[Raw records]
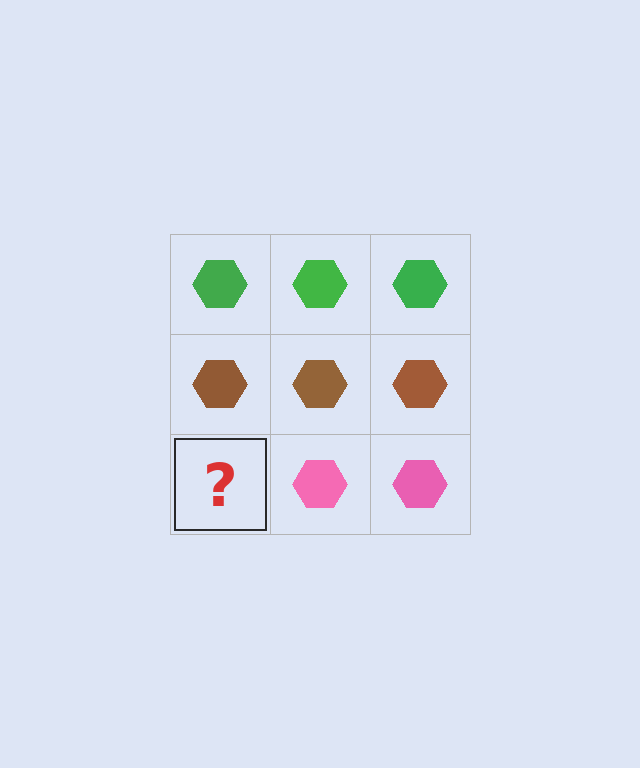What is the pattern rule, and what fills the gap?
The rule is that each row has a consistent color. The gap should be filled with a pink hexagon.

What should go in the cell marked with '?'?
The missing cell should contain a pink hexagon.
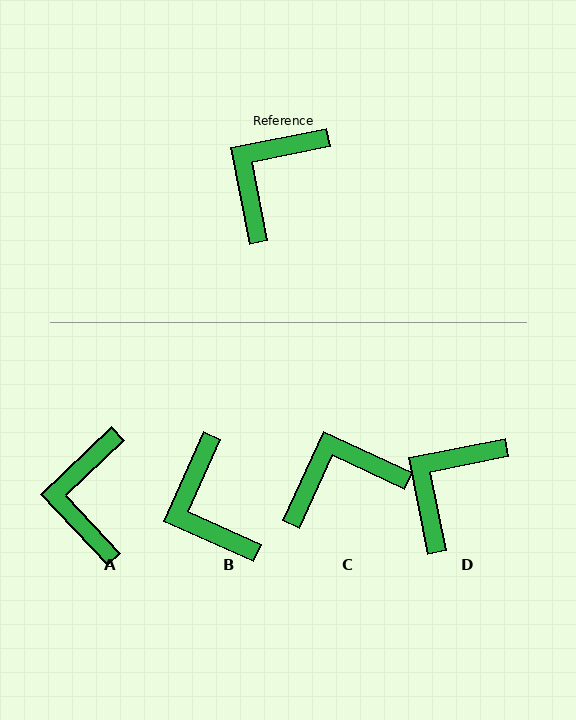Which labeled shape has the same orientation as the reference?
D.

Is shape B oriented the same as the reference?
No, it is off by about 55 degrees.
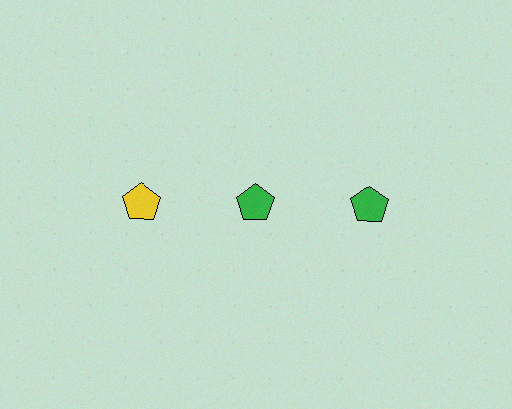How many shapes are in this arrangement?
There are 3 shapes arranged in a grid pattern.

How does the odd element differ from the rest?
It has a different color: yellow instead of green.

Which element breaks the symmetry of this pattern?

TO DO:
Set down the records in full and exactly. Do not carry over any image.

THE OUTPUT:
What is the pattern rule, and what fills the gap?
The rule is that each row has a consistent color. The gap should be filled with a pink hexagon.

What should go in the cell marked with '?'?
The missing cell should contain a pink hexagon.
Which labeled shape has the same orientation as the reference?
D.

Is shape B oriented the same as the reference?
No, it is off by about 55 degrees.
How many shapes are in this arrangement?
There are 3 shapes arranged in a grid pattern.

How does the odd element differ from the rest?
It has a different color: yellow instead of green.

Which element breaks the symmetry of this pattern?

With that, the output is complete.